WHAT TO PRODUCE: Restate exactly, and only, the lines from the one with "points A and D?" through the end of the data, with both of those end lines kept. Drop any pictures.

DATASET RECORDS:

========

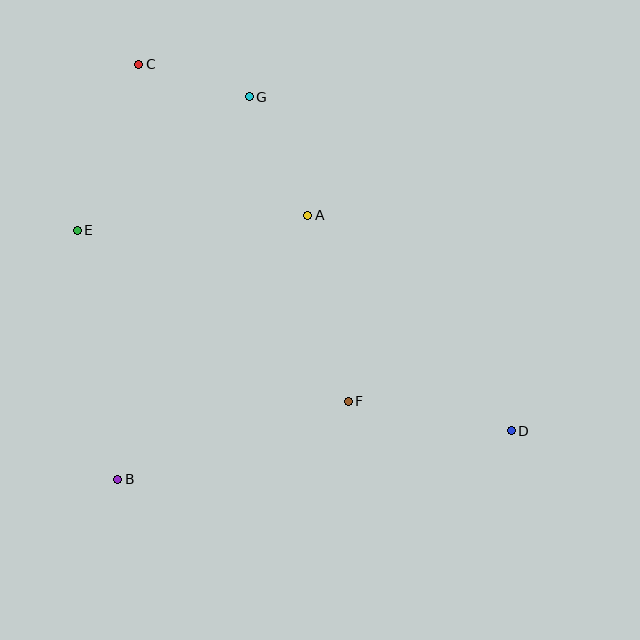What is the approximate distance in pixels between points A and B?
The distance between A and B is approximately 325 pixels.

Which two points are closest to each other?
Points C and G are closest to each other.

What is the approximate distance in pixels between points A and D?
The distance between A and D is approximately 296 pixels.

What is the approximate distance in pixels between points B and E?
The distance between B and E is approximately 252 pixels.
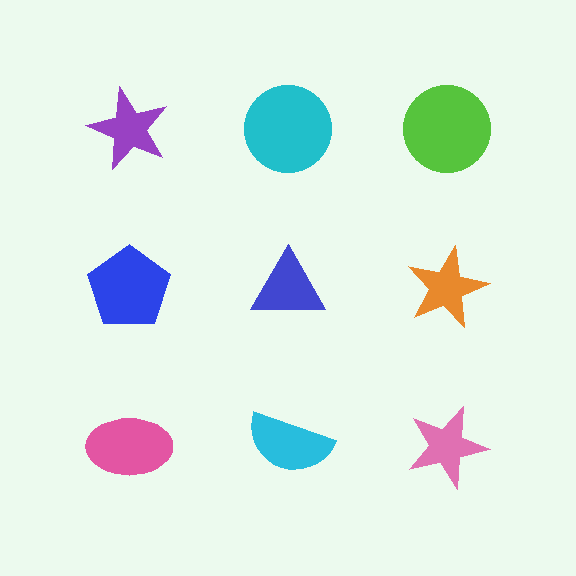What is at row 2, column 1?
A blue pentagon.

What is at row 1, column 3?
A lime circle.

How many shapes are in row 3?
3 shapes.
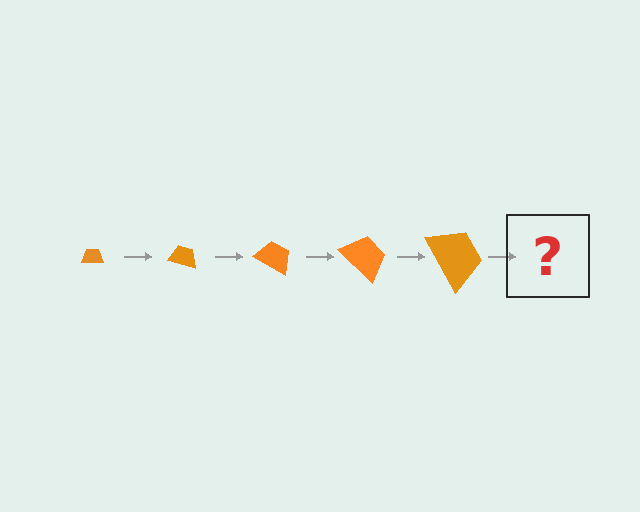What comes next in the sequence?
The next element should be a trapezoid, larger than the previous one and rotated 75 degrees clockwise from the start.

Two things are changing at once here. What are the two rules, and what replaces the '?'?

========

TASK SOLUTION:
What is the approximate distance in pixels between points A and D?
The distance between A and D is approximately 296 pixels.

What is the approximate distance in pixels between points B and E?
The distance between B and E is approximately 252 pixels.
What is at row 2, column 1?
A blue pentagon.

What is at row 1, column 3?
A lime circle.

How many shapes are in row 3?
3 shapes.
What comes next in the sequence?
The next element should be a trapezoid, larger than the previous one and rotated 75 degrees clockwise from the start.

Two things are changing at once here. What are the two rules, and what replaces the '?'?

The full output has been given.